Your job is to retype all of the data word for word, leaving every image out.

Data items
^^^^^^^^

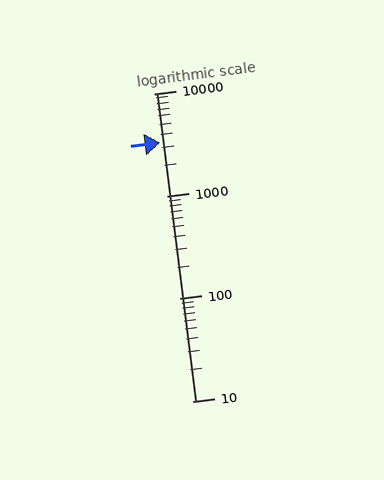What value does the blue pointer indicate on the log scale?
The pointer indicates approximately 3300.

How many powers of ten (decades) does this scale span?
The scale spans 3 decades, from 10 to 10000.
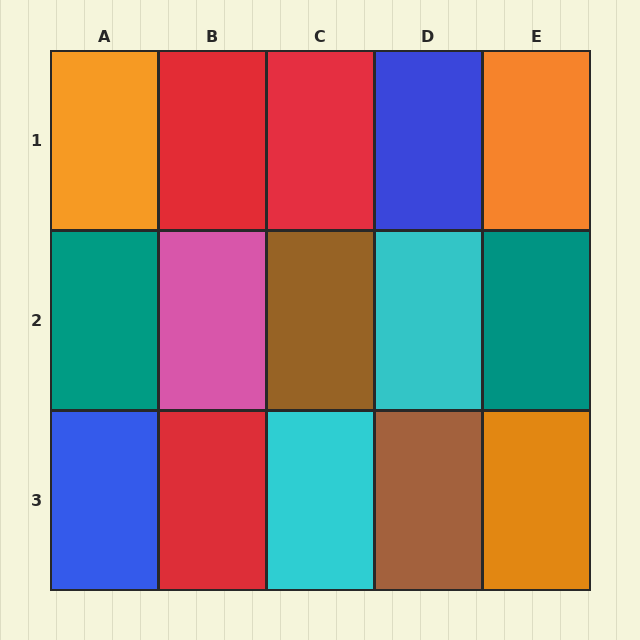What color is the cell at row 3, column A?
Blue.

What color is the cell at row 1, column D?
Blue.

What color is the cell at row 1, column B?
Red.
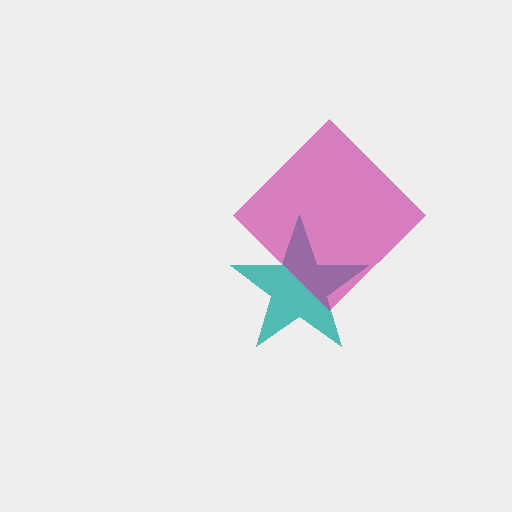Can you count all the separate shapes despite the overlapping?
Yes, there are 2 separate shapes.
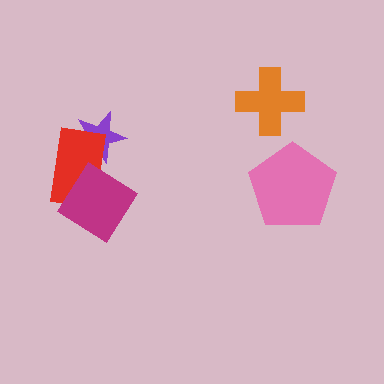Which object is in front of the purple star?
The red rectangle is in front of the purple star.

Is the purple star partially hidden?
Yes, it is partially covered by another shape.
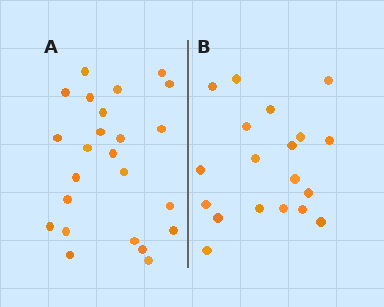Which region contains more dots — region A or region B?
Region A (the left region) has more dots.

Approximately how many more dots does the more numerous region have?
Region A has about 5 more dots than region B.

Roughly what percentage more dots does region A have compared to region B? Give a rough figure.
About 25% more.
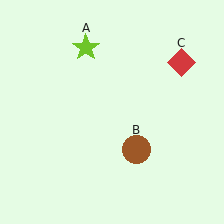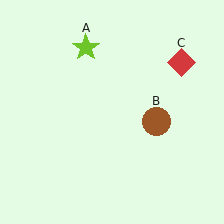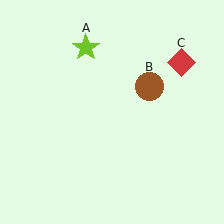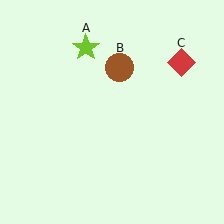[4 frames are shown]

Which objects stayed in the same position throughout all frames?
Lime star (object A) and red diamond (object C) remained stationary.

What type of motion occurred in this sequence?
The brown circle (object B) rotated counterclockwise around the center of the scene.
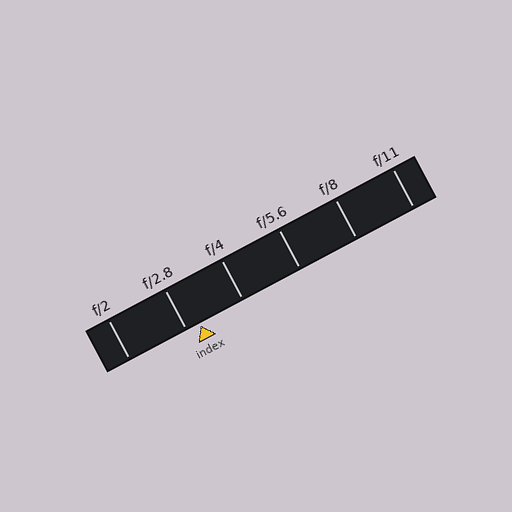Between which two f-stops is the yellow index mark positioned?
The index mark is between f/2.8 and f/4.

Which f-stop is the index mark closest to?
The index mark is closest to f/2.8.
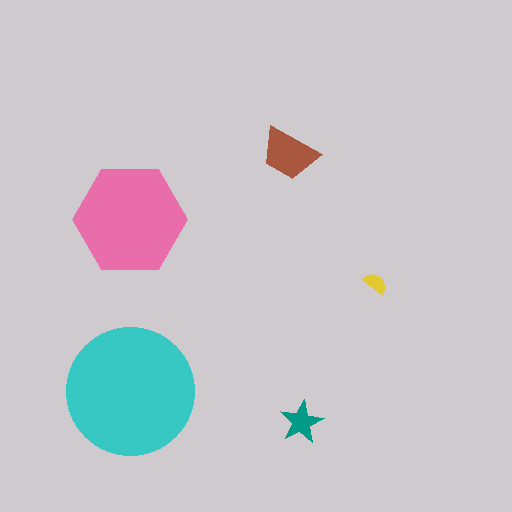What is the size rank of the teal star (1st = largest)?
4th.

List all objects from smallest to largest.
The yellow semicircle, the teal star, the brown trapezoid, the pink hexagon, the cyan circle.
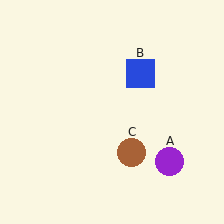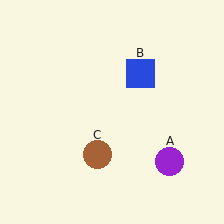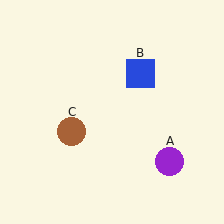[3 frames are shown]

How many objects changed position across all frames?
1 object changed position: brown circle (object C).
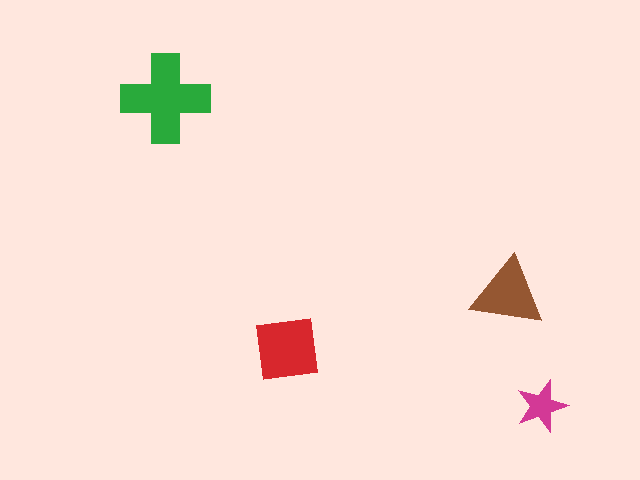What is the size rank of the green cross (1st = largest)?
1st.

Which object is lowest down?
The magenta star is bottommost.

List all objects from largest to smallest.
The green cross, the red square, the brown triangle, the magenta star.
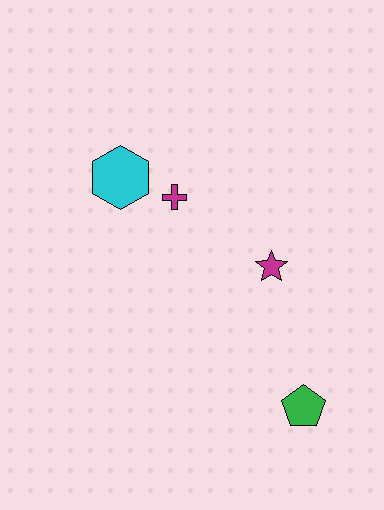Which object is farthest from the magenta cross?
The green pentagon is farthest from the magenta cross.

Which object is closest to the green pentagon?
The magenta star is closest to the green pentagon.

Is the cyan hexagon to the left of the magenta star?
Yes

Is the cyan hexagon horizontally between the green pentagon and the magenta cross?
No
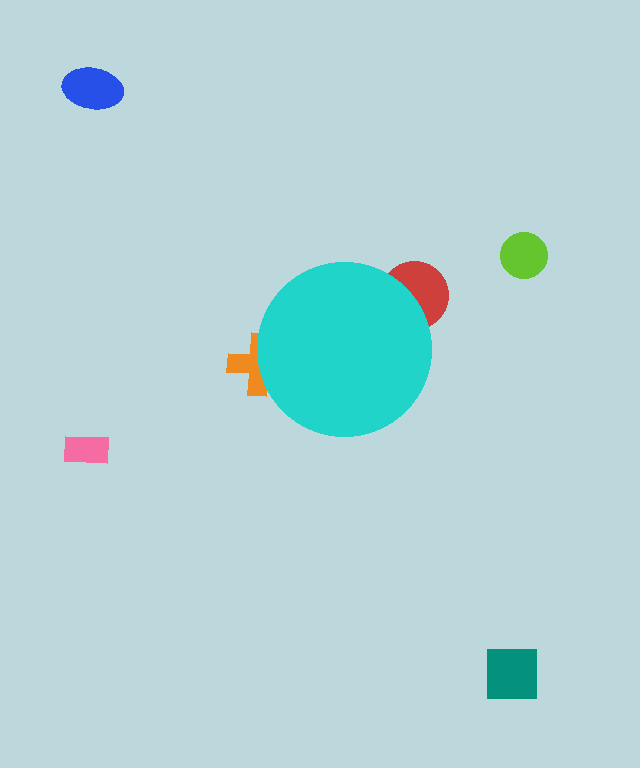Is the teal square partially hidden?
No, the teal square is fully visible.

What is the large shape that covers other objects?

^^^^^^^^

◆ **ANSWER TO THIS PROBLEM**
What value does the blue pointer indicate on the log scale?
The pointer indicates approximately 3300.

How many powers of ten (decades) does this scale span?
The scale spans 3 decades, from 10 to 10000.
What color is the cell at row 3, column A?
Blue.

What color is the cell at row 1, column D?
Blue.

What color is the cell at row 1, column B?
Red.
Can you count all the separate shapes despite the overlapping?
Yes, there are 2 separate shapes.
Which object is in front of the purple star?
The red rectangle is in front of the purple star.

Is the purple star partially hidden?
Yes, it is partially covered by another shape.
Which region contains more dots — region A or region B?
Region A (the left region) has more dots.

Approximately how many more dots does the more numerous region have?
Region A has about 5 more dots than region B.

Roughly what percentage more dots does region A have compared to region B? Give a rough figure.
About 25% more.
[4 frames are shown]

Which objects stayed in the same position throughout all frames?
Lime star (object A) and red diamond (object C) remained stationary.

What type of motion occurred in this sequence?
The brown circle (object B) rotated counterclockwise around the center of the scene.
Between which two f-stops is the yellow index mark positioned?
The index mark is between f/2.8 and f/4.

Which f-stop is the index mark closest to?
The index mark is closest to f/2.8.
What is the size rank of the teal star (1st = largest)?
4th.

List all objects from smallest to largest.
The yellow semicircle, the teal star, the brown trapezoid, the pink hexagon, the cyan circle.
[3 frames are shown]

How many objects changed position across all frames?
1 object changed position: brown circle (object C).
What is the size rank of the green cross (1st = largest)?
1st.

Which object is lowest down?
The magenta star is bottommost.

List all objects from largest to smallest.
The green cross, the red square, the brown triangle, the magenta star.
Which object is farthest from the magenta cross?
The green pentagon is farthest from the magenta cross.

Which object is closest to the green pentagon?
The magenta star is closest to the green pentagon.

Is the cyan hexagon to the left of the magenta star?
Yes

Is the cyan hexagon horizontally between the green pentagon and the magenta cross?
No
Is the teal square partially hidden?
No, the teal square is fully visible.

What is the large shape that covers other objects?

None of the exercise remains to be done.